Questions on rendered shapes
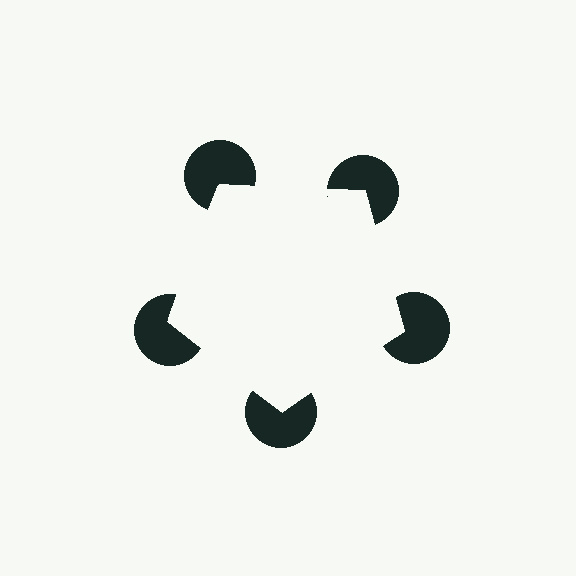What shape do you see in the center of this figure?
An illusory pentagon — its edges are inferred from the aligned wedge cuts in the pac-man discs, not physically drawn.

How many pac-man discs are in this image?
There are 5 — one at each vertex of the illusory pentagon.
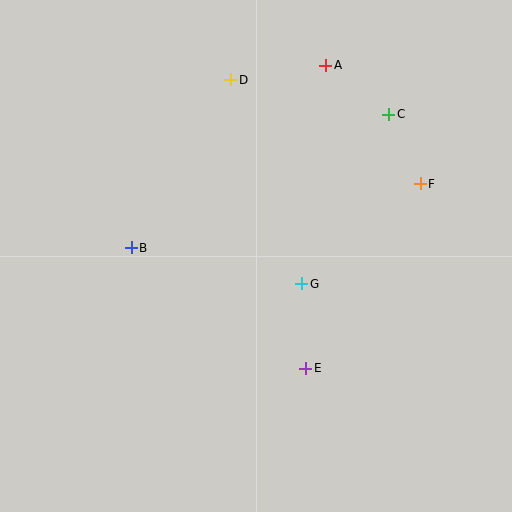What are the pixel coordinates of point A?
Point A is at (326, 65).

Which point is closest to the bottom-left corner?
Point B is closest to the bottom-left corner.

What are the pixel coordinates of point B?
Point B is at (131, 248).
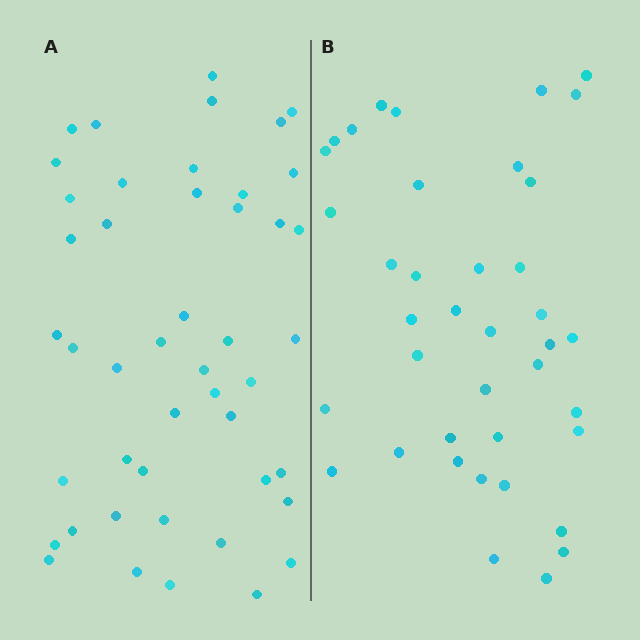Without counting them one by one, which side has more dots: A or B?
Region A (the left region) has more dots.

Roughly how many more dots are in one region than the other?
Region A has roughly 8 or so more dots than region B.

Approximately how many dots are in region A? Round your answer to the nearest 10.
About 50 dots. (The exact count is 46, which rounds to 50.)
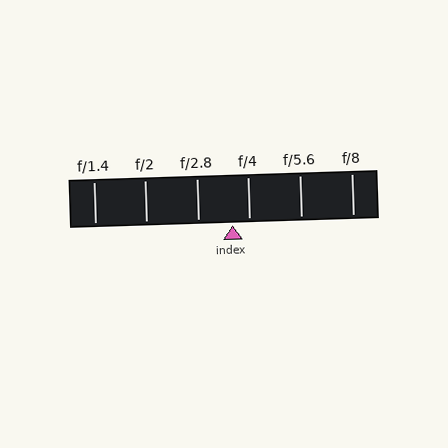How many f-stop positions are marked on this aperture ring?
There are 6 f-stop positions marked.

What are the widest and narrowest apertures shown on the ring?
The widest aperture shown is f/1.4 and the narrowest is f/8.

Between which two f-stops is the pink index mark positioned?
The index mark is between f/2.8 and f/4.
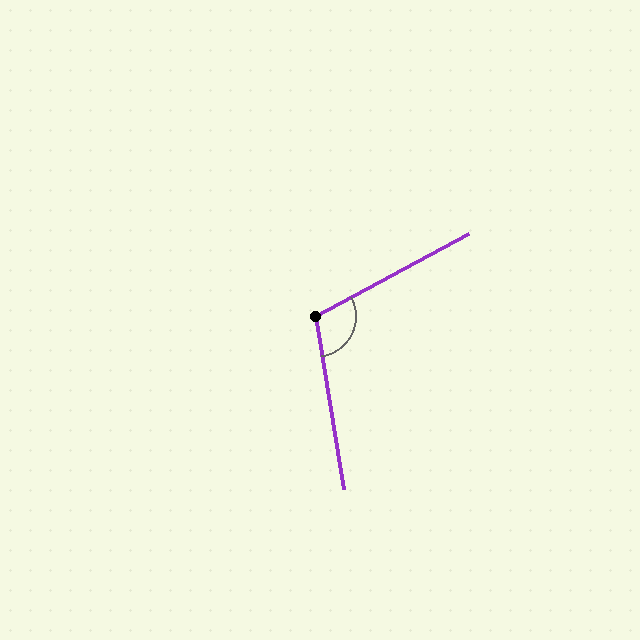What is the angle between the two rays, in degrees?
Approximately 109 degrees.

What is expected - Extract, word for word, each line from the one that contains "Which point is" through the final line of the data above. Leave the pictures out.

Completed task -
Which point is closest to the bottom-left corner?
Point B is closest to the bottom-left corner.

What are the pixel coordinates of point B?
Point B is at (131, 248).
Without counting them one by one, which side has more dots: A or B?
Region A (the left region) has more dots.

Roughly how many more dots are in one region than the other?
Region A has roughly 8 or so more dots than region B.

Approximately how many dots are in region A? Round your answer to the nearest 10.
About 50 dots. (The exact count is 46, which rounds to 50.)
How many f-stop positions are marked on this aperture ring?
There are 6 f-stop positions marked.

What are the widest and narrowest apertures shown on the ring?
The widest aperture shown is f/1.4 and the narrowest is f/8.

Between which two f-stops is the pink index mark positioned?
The index mark is between f/2.8 and f/4.
What is the angle between the two rays, in degrees?
Approximately 109 degrees.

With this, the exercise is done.